**A run of records**
________________________

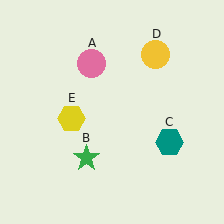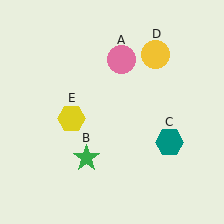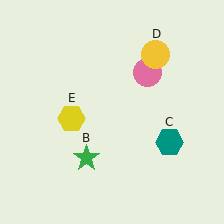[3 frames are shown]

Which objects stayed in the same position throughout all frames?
Green star (object B) and teal hexagon (object C) and yellow circle (object D) and yellow hexagon (object E) remained stationary.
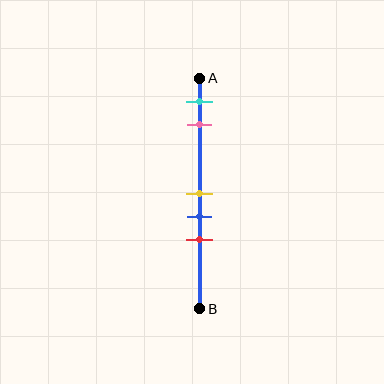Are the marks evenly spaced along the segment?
No, the marks are not evenly spaced.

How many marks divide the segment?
There are 5 marks dividing the segment.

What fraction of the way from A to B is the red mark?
The red mark is approximately 70% (0.7) of the way from A to B.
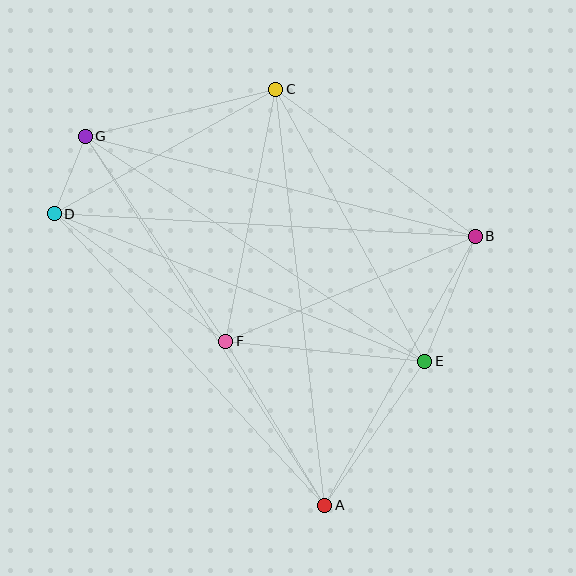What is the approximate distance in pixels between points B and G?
The distance between B and G is approximately 403 pixels.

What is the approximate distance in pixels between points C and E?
The distance between C and E is approximately 310 pixels.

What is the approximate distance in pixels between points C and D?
The distance between C and D is approximately 254 pixels.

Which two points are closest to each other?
Points D and G are closest to each other.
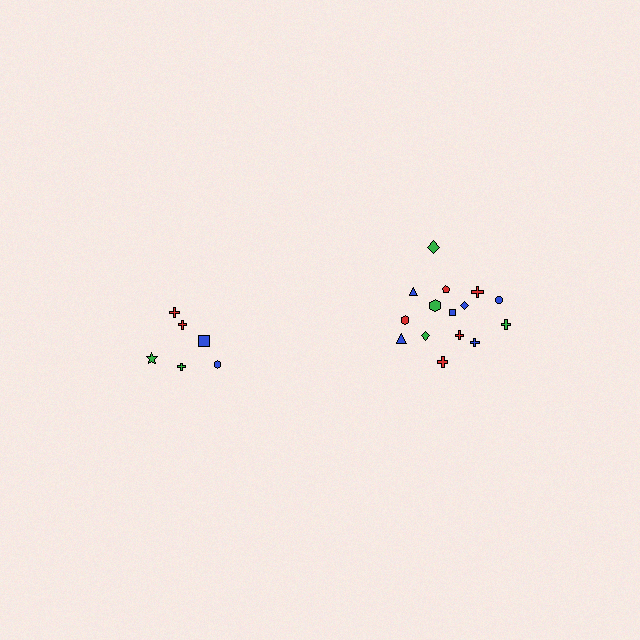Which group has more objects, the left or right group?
The right group.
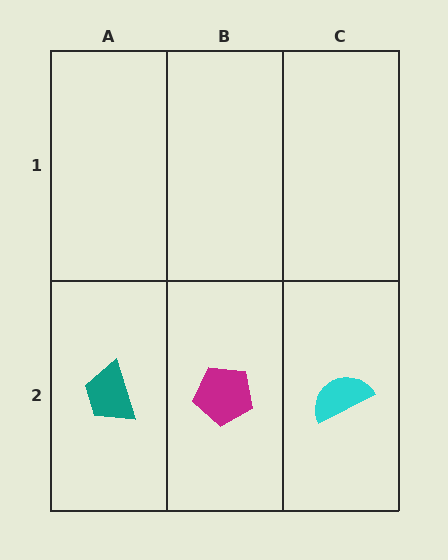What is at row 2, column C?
A cyan semicircle.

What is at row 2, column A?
A teal trapezoid.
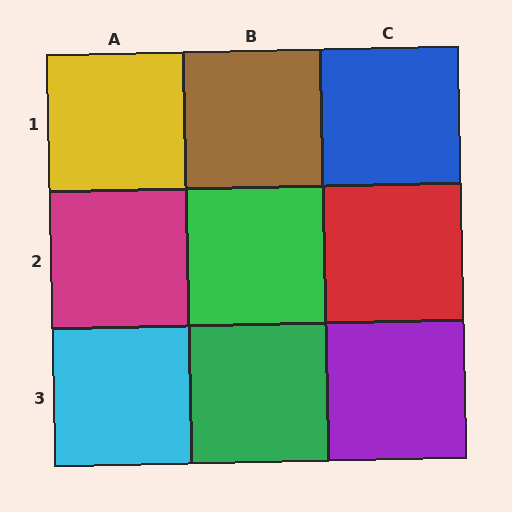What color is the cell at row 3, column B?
Green.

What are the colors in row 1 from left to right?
Yellow, brown, blue.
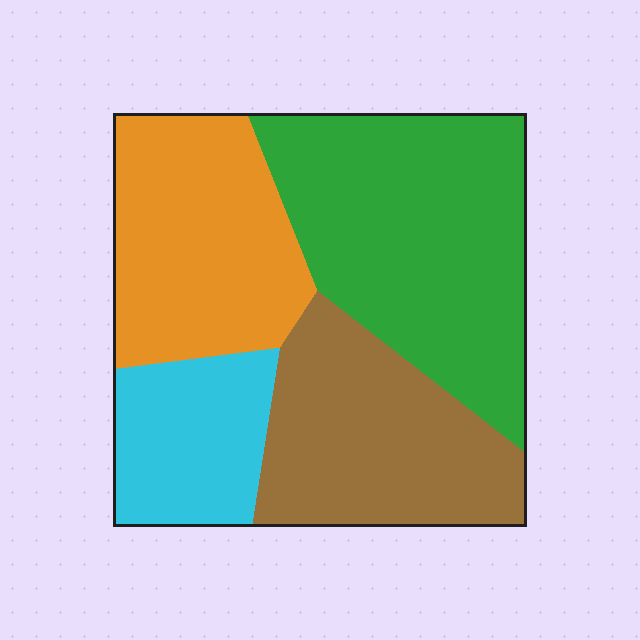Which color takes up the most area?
Green, at roughly 35%.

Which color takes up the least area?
Cyan, at roughly 15%.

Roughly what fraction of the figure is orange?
Orange takes up about one quarter (1/4) of the figure.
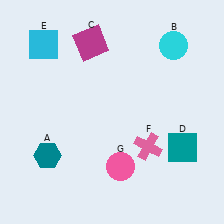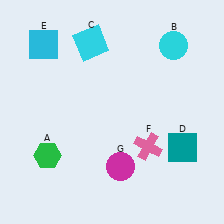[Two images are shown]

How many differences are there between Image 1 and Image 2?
There are 3 differences between the two images.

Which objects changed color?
A changed from teal to green. C changed from magenta to cyan. G changed from pink to magenta.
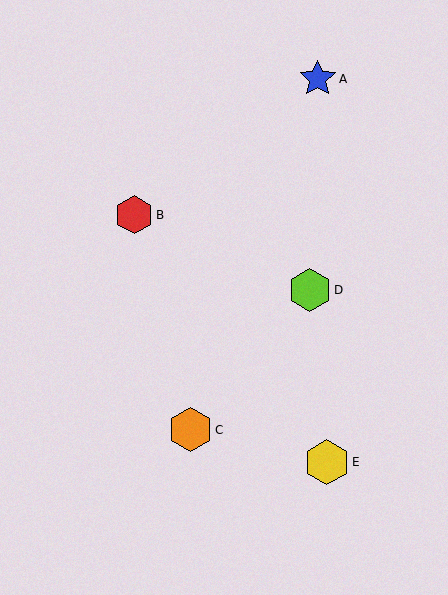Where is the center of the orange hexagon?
The center of the orange hexagon is at (190, 430).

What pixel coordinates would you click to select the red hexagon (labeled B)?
Click at (134, 215) to select the red hexagon B.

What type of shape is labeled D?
Shape D is a lime hexagon.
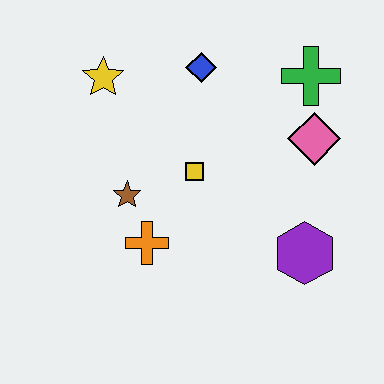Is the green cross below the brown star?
No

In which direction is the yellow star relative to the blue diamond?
The yellow star is to the left of the blue diamond.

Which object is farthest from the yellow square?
The green cross is farthest from the yellow square.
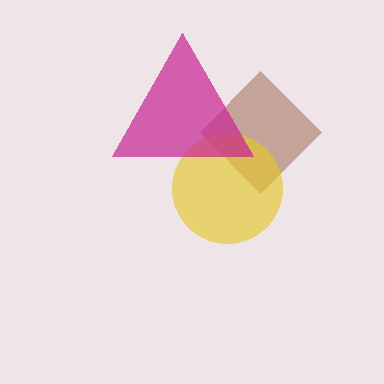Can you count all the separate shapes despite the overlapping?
Yes, there are 3 separate shapes.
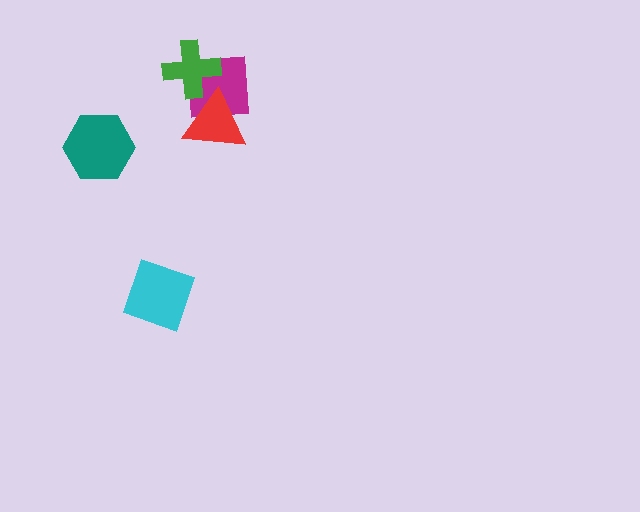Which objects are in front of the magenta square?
2 objects cover part of the magenta square: the green cross and the red triangle.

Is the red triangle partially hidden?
No, no other shape covers it.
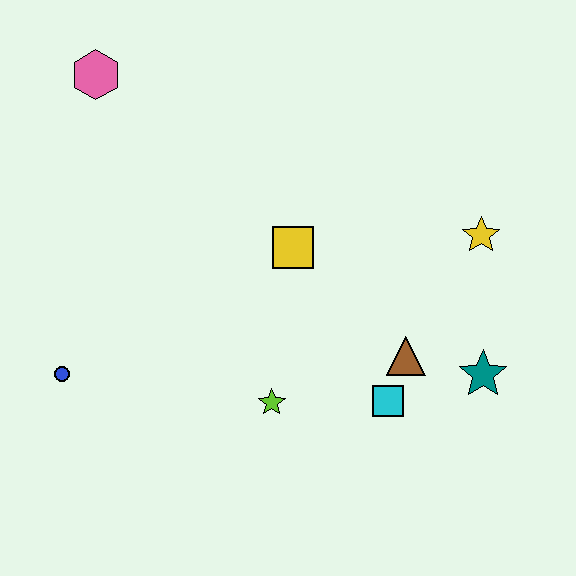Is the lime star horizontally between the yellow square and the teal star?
No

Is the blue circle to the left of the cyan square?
Yes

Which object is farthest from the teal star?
The pink hexagon is farthest from the teal star.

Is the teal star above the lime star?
Yes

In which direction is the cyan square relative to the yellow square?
The cyan square is below the yellow square.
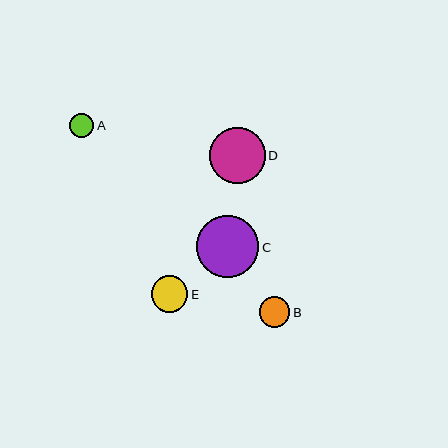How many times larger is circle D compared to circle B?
Circle D is approximately 1.8 times the size of circle B.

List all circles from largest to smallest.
From largest to smallest: C, D, E, B, A.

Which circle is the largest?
Circle C is the largest with a size of approximately 62 pixels.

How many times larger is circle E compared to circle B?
Circle E is approximately 1.2 times the size of circle B.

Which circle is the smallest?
Circle A is the smallest with a size of approximately 25 pixels.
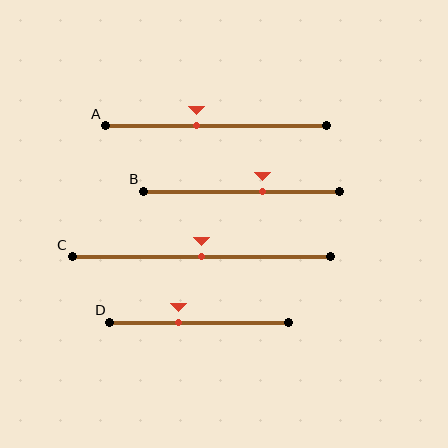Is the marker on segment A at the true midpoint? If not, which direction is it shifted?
No, the marker on segment A is shifted to the left by about 9% of the segment length.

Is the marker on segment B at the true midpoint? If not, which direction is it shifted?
No, the marker on segment B is shifted to the right by about 11% of the segment length.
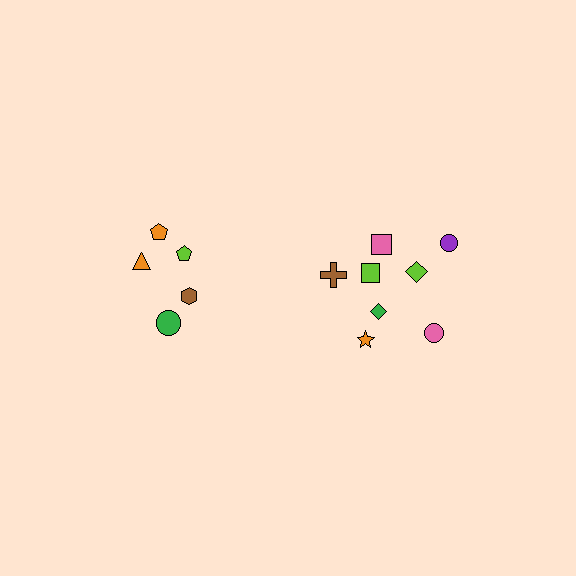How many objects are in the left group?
There are 5 objects.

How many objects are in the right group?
There are 8 objects.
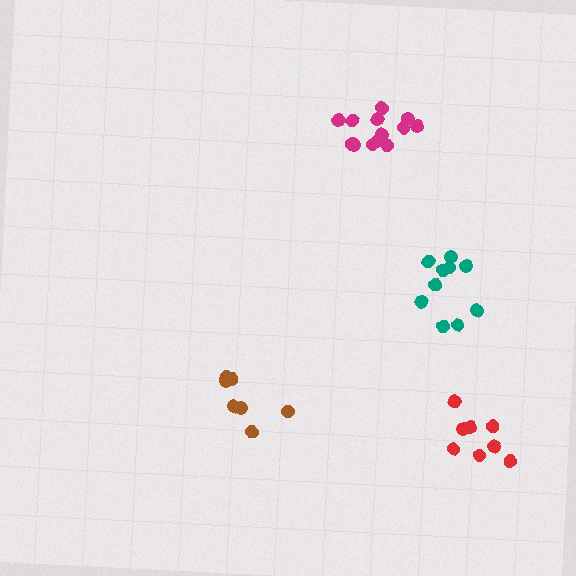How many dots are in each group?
Group 1: 8 dots, Group 2: 10 dots, Group 3: 7 dots, Group 4: 13 dots (38 total).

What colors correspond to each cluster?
The clusters are colored: red, teal, brown, magenta.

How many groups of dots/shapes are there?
There are 4 groups.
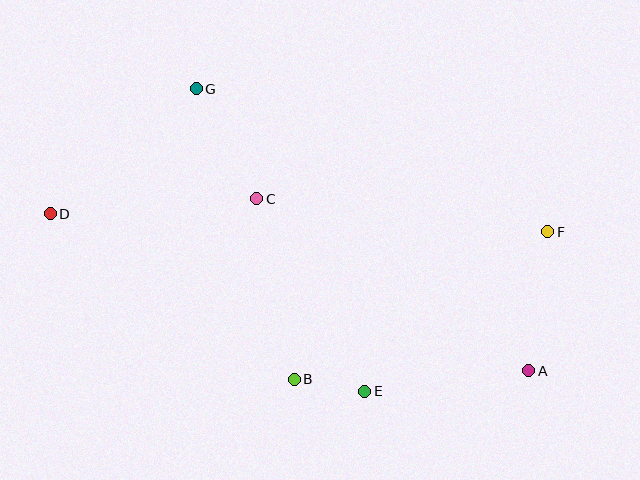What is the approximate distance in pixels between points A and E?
The distance between A and E is approximately 165 pixels.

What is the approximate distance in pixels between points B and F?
The distance between B and F is approximately 293 pixels.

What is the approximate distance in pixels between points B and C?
The distance between B and C is approximately 184 pixels.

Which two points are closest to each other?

________________________

**WHAT IS ASKED**
Copy the material above exactly and drop the pictures.

**RESULT OF THE EXERCISE**
[3 frames are shown]

Which objects stayed in the same position throughout all frames?
Green star (object B) and teal hexagon (object C) and yellow circle (object D) and yellow hexagon (object E) remained stationary.
Are the marks evenly spaced along the segment?
No, the marks are not evenly spaced.

How many marks divide the segment?
There are 5 marks dividing the segment.

What fraction of the way from A to B is the red mark?
The red mark is approximately 70% (0.7) of the way from A to B.
What is the approximate distance in pixels between points B and G?
The distance between B and G is approximately 403 pixels.

What is the approximate distance in pixels between points C and E?
The distance between C and E is approximately 310 pixels.

What is the approximate distance in pixels between points C and D?
The distance between C and D is approximately 254 pixels.

Which two points are closest to each other?
Points D and G are closest to each other.
Which group has more objects, the left or right group?
The right group.
What is at row 2, column C?
A cyan semicircle.

What is at row 2, column A?
A teal trapezoid.
What color is the cell at row 3, column B?
Green.

What are the colors in row 1 from left to right?
Yellow, brown, blue.
Which color takes up the most area?
Green, at roughly 35%.

Which color takes up the least area?
Cyan, at roughly 15%.

Roughly what fraction of the figure is orange?
Orange takes up about one quarter (1/4) of the figure.
[Two images are shown]

How many differences are there between Image 1 and Image 2?
There are 3 differences between the two images.

Which objects changed color?
A changed from teal to green. C changed from magenta to cyan. G changed from pink to magenta.
Where is the center of the orange hexagon?
The center of the orange hexagon is at (190, 430).

What pixel coordinates would you click to select the red hexagon (labeled B)?
Click at (134, 215) to select the red hexagon B.

What type of shape is labeled D?
Shape D is a lime hexagon.
Is the green cross below the brown star?
No

In which direction is the yellow star relative to the blue diamond?
The yellow star is to the left of the blue diamond.

Which object is farthest from the yellow square?
The green cross is farthest from the yellow square.
Can you count all the separate shapes despite the overlapping?
Yes, there are 3 separate shapes.
Which objects are in front of the magenta square?
2 objects cover part of the magenta square: the green cross and the red triangle.

Is the red triangle partially hidden?
No, no other shape covers it.
Is the lime star horizontally between the yellow square and the teal star?
No

Is the blue circle to the left of the cyan square?
Yes

Which object is farthest from the teal star?
The pink hexagon is farthest from the teal star.

Is the teal star above the lime star?
Yes

In which direction is the cyan square relative to the yellow square?
The cyan square is below the yellow square.
How many times larger is circle D compared to circle B?
Circle D is approximately 1.8 times the size of circle B.

List all circles from largest to smallest.
From largest to smallest: C, D, E, B, A.

Which circle is the largest?
Circle C is the largest with a size of approximately 62 pixels.

How many times larger is circle E compared to circle B?
Circle E is approximately 1.2 times the size of circle B.

Which circle is the smallest?
Circle A is the smallest with a size of approximately 25 pixels.
Is the marker on segment A at the true midpoint? If not, which direction is it shifted?
No, the marker on segment A is shifted to the left by about 9% of the segment length.

Is the marker on segment B at the true midpoint? If not, which direction is it shifted?
No, the marker on segment B is shifted to the right by about 11% of the segment length.
How many objects are in the left group?
There are 5 objects.

How many objects are in the right group?
There are 8 objects.
How many dots are in each group?
Group 1: 8 dots, Group 2: 10 dots, Group 3: 7 dots, Group 4: 13 dots (38 total).

What colors correspond to each cluster?
The clusters are colored: red, teal, brown, magenta.

How many groups of dots/shapes are there?
There are 4 groups.
What is the approximate distance in pixels between points A and E?
The distance between A and E is approximately 165 pixels.

What is the approximate distance in pixels between points B and F?
The distance between B and F is approximately 293 pixels.

What is the approximate distance in pixels between points B and C?
The distance between B and C is approximately 184 pixels.

Which two points are closest to each other?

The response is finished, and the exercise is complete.